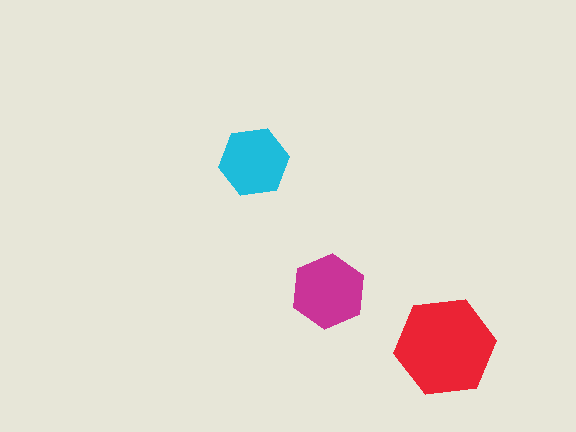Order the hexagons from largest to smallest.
the red one, the magenta one, the cyan one.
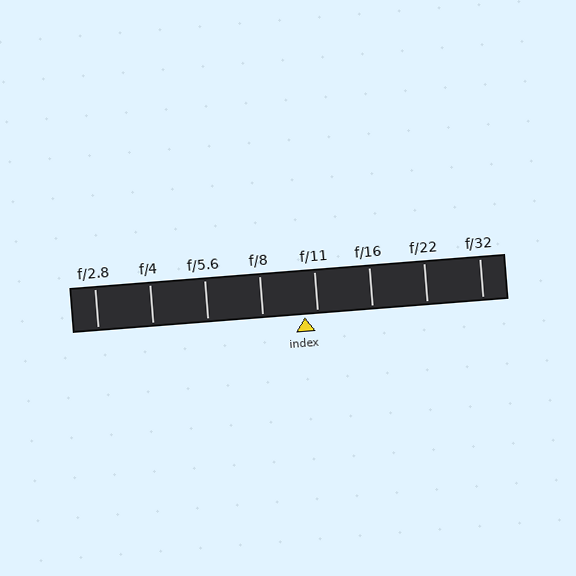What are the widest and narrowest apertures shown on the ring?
The widest aperture shown is f/2.8 and the narrowest is f/32.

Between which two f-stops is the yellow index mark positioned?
The index mark is between f/8 and f/11.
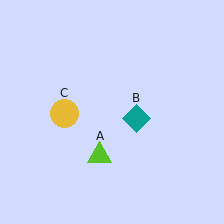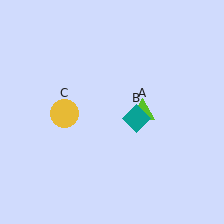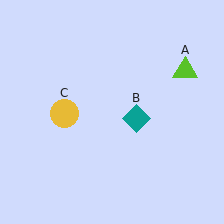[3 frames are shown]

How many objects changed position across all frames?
1 object changed position: lime triangle (object A).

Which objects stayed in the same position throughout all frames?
Teal diamond (object B) and yellow circle (object C) remained stationary.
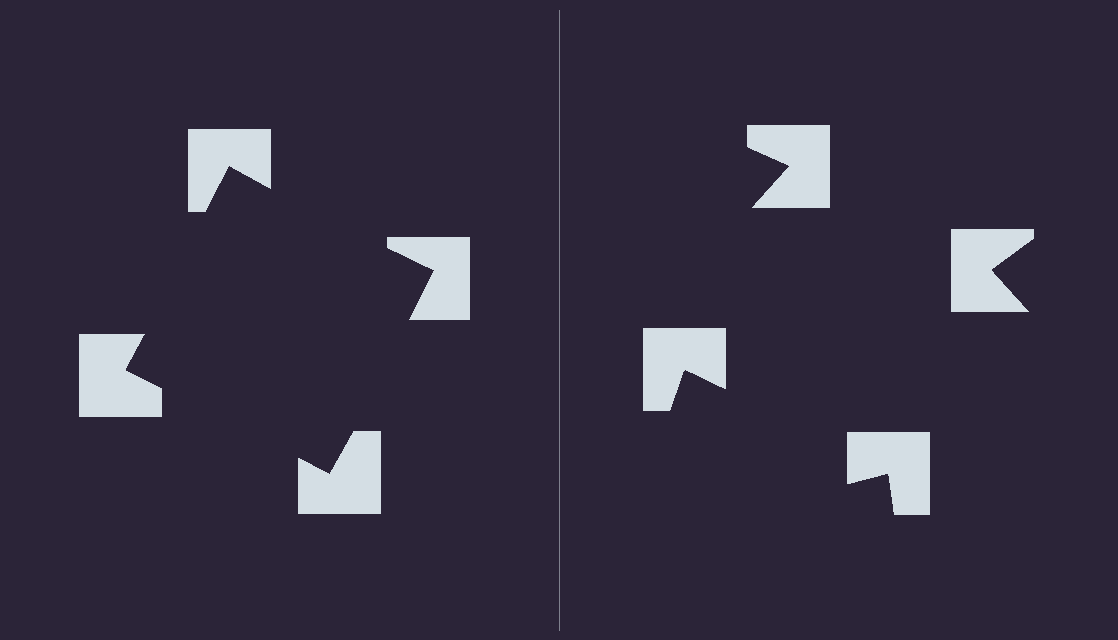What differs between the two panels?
The notched squares are positioned identically on both sides; only the wedge orientations differ. On the left they align to a square; on the right they are misaligned.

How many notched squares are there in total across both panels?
8 — 4 on each side.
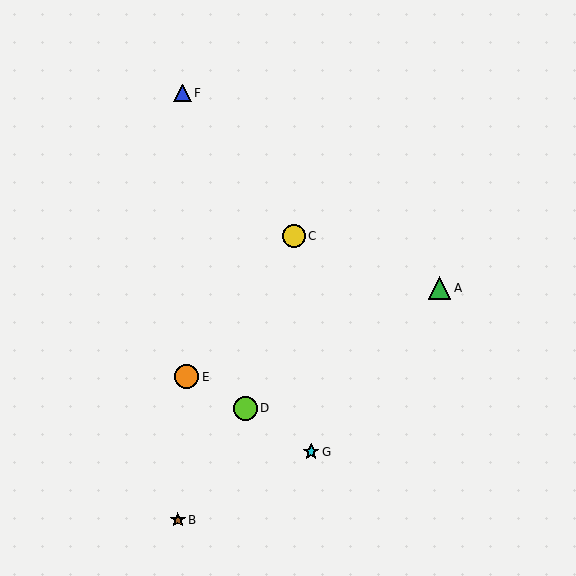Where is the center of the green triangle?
The center of the green triangle is at (440, 288).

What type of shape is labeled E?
Shape E is an orange circle.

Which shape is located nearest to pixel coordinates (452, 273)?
The green triangle (labeled A) at (440, 288) is nearest to that location.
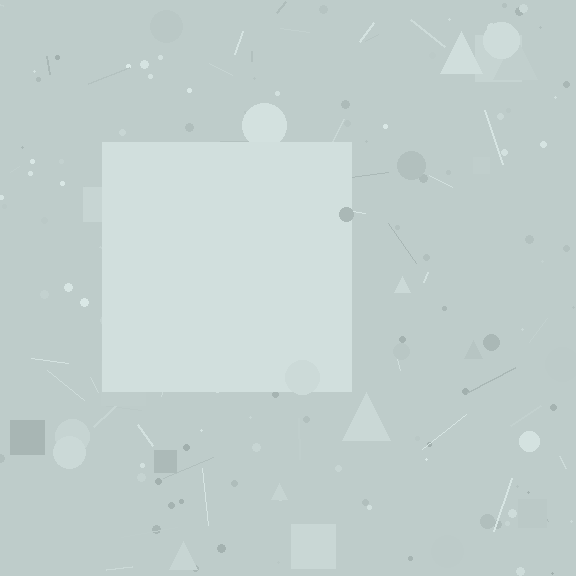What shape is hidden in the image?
A square is hidden in the image.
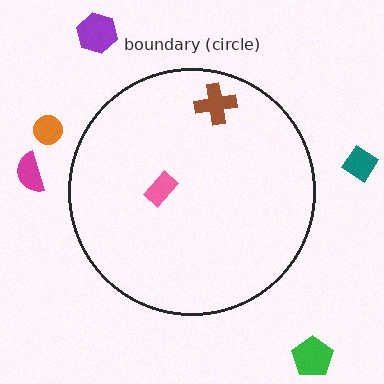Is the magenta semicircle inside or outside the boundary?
Outside.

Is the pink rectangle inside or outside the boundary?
Inside.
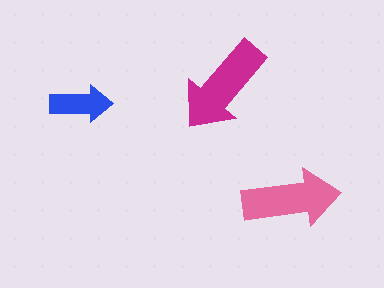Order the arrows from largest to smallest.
the magenta one, the pink one, the blue one.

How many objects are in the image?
There are 3 objects in the image.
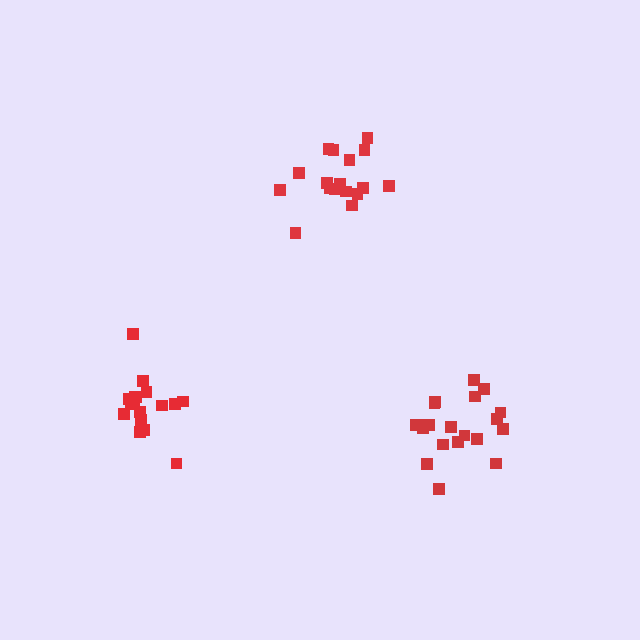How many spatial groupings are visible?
There are 3 spatial groupings.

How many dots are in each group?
Group 1: 20 dots, Group 2: 18 dots, Group 3: 17 dots (55 total).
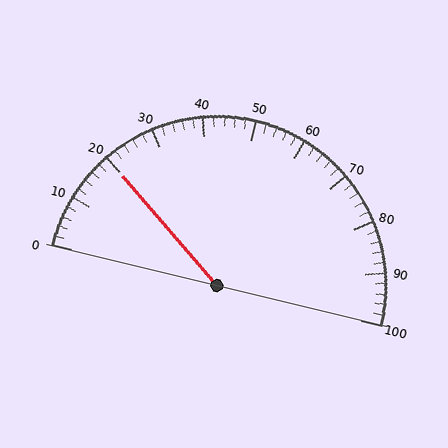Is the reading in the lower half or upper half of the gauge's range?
The reading is in the lower half of the range (0 to 100).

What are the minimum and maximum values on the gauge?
The gauge ranges from 0 to 100.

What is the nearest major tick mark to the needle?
The nearest major tick mark is 20.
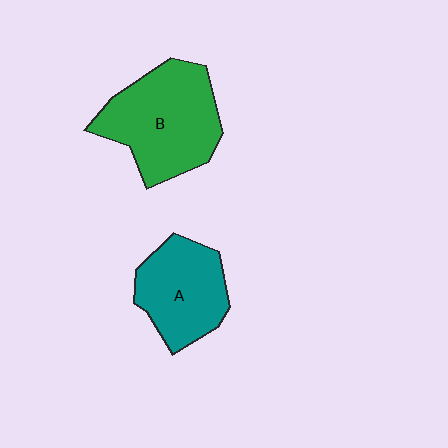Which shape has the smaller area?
Shape A (teal).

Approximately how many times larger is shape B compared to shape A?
Approximately 1.4 times.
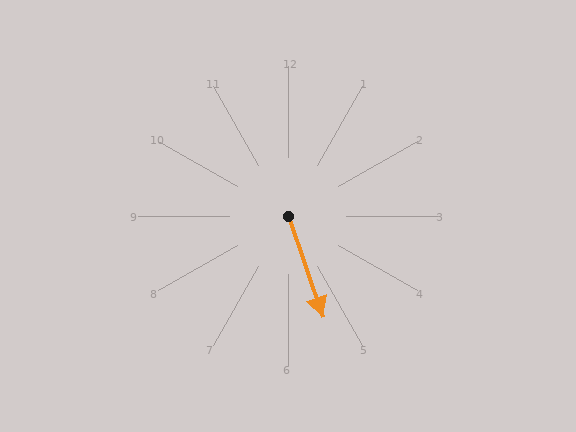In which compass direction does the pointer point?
South.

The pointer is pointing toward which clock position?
Roughly 5 o'clock.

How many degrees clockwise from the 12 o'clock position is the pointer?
Approximately 161 degrees.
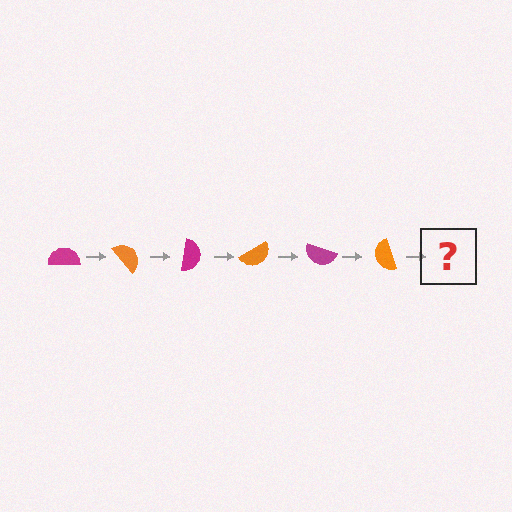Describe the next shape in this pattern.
It should be a magenta semicircle, rotated 300 degrees clockwise from the start.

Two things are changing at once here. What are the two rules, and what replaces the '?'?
The two rules are that it rotates 50 degrees clockwise each step and the color cycles through magenta and orange. The '?' should be a magenta semicircle, rotated 300 degrees clockwise from the start.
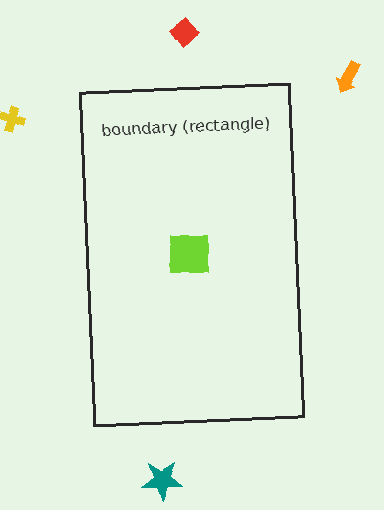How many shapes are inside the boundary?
1 inside, 4 outside.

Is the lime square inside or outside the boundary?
Inside.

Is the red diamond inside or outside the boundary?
Outside.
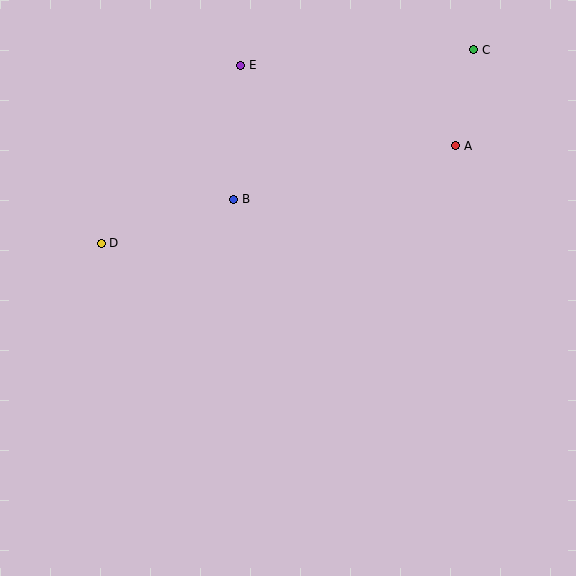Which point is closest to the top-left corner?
Point E is closest to the top-left corner.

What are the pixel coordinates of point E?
Point E is at (241, 65).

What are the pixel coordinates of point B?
Point B is at (234, 199).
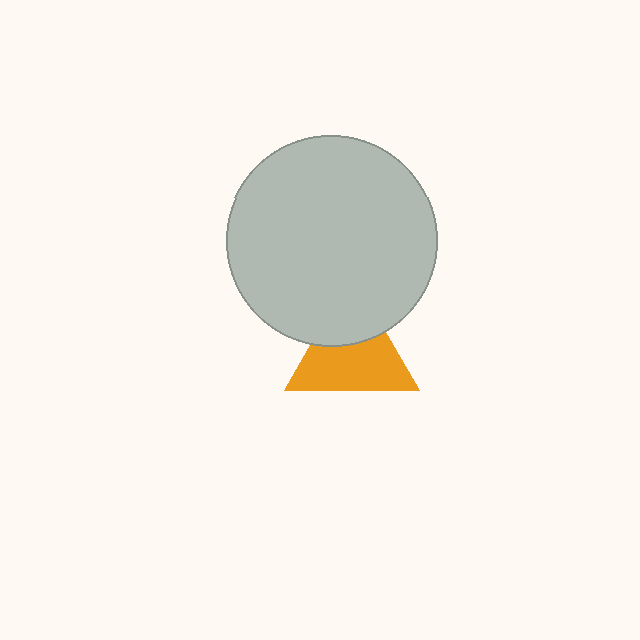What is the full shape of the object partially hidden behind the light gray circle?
The partially hidden object is an orange triangle.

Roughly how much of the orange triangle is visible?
About half of it is visible (roughly 65%).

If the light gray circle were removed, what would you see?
You would see the complete orange triangle.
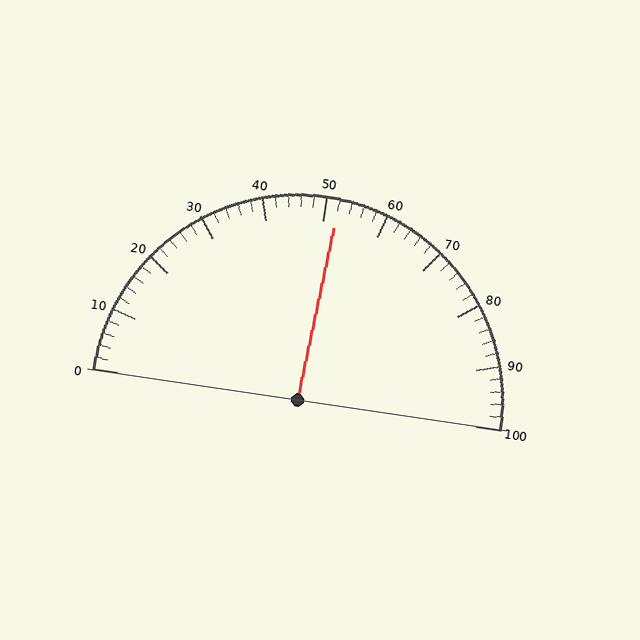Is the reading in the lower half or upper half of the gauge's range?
The reading is in the upper half of the range (0 to 100).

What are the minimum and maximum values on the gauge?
The gauge ranges from 0 to 100.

· · · · · · ·

# [Given instruction]
Pictures are to be left out; all else in the entries above is to be quoted exactly.

# [Solution for this task]
Order the hexagons from largest to smallest.
the red one, the magenta one, the cyan one.
What are the widest and narrowest apertures shown on the ring?
The widest aperture shown is f/2.8 and the narrowest is f/32.

Between which two f-stops is the yellow index mark positioned?
The index mark is between f/8 and f/11.
[3 frames are shown]

How many objects changed position across all frames?
1 object changed position: lime triangle (object A).

Which objects stayed in the same position throughout all frames?
Teal diamond (object B) and yellow circle (object C) remained stationary.
What differs between the two panels?
The notched squares are positioned identically on both sides; only the wedge orientations differ. On the left they align to a square; on the right they are misaligned.

How many notched squares are there in total across both panels?
8 — 4 on each side.
Where is the center of the green triangle?
The center of the green triangle is at (440, 288).

What type of shape is labeled E?
Shape E is an orange circle.

Which shape is located nearest to pixel coordinates (452, 273)?
The green triangle (labeled A) at (440, 288) is nearest to that location.
What shape is hidden in the image?
A square is hidden in the image.
Is the magenta semicircle inside or outside the boundary?
Outside.

Is the pink rectangle inside or outside the boundary?
Inside.
Order the arrows from largest to smallest.
the magenta one, the pink one, the blue one.

How many objects are in the image?
There are 3 objects in the image.
How many spatial groupings are visible?
There are 3 spatial groupings.

How many dots are in each group?
Group 1: 20 dots, Group 2: 18 dots, Group 3: 17 dots (55 total).
Is the reading in the lower half or upper half of the gauge's range?
The reading is in the lower half of the range (0 to 100).

What are the minimum and maximum values on the gauge?
The gauge ranges from 0 to 100.

What is the nearest major tick mark to the needle?
The nearest major tick mark is 20.
Which shape has the smaller area?
Shape A (teal).

Approximately how many times larger is shape B compared to shape A?
Approximately 1.4 times.
In which compass direction does the pointer point?
South.

The pointer is pointing toward which clock position?
Roughly 5 o'clock.

How many degrees clockwise from the 12 o'clock position is the pointer?
Approximately 161 degrees.
Describe the next shape in this pattern.
It should be a magenta semicircle, rotated 300 degrees clockwise from the start.

Two things are changing at once here. What are the two rules, and what replaces the '?'?
The two rules are that it rotates 50 degrees clockwise each step and the color cycles through magenta and orange. The '?' should be a magenta semicircle, rotated 300 degrees clockwise from the start.
How many shapes are inside the boundary?
1 inside, 4 outside.

Is the lime square inside or outside the boundary?
Inside.

Is the red diamond inside or outside the boundary?
Outside.
Which point is closest to the top-left corner?
Point E is closest to the top-left corner.

What are the pixel coordinates of point E?
Point E is at (241, 65).

What are the pixel coordinates of point B?
Point B is at (234, 199).
What is the full shape of the object partially hidden behind the light gray circle?
The partially hidden object is an orange triangle.

Roughly how much of the orange triangle is visible?
About half of it is visible (roughly 65%).

If the light gray circle were removed, what would you see?
You would see the complete orange triangle.
Is the reading in the lower half or upper half of the gauge's range?
The reading is in the upper half of the range (0 to 100).

What are the minimum and maximum values on the gauge?
The gauge ranges from 0 to 100.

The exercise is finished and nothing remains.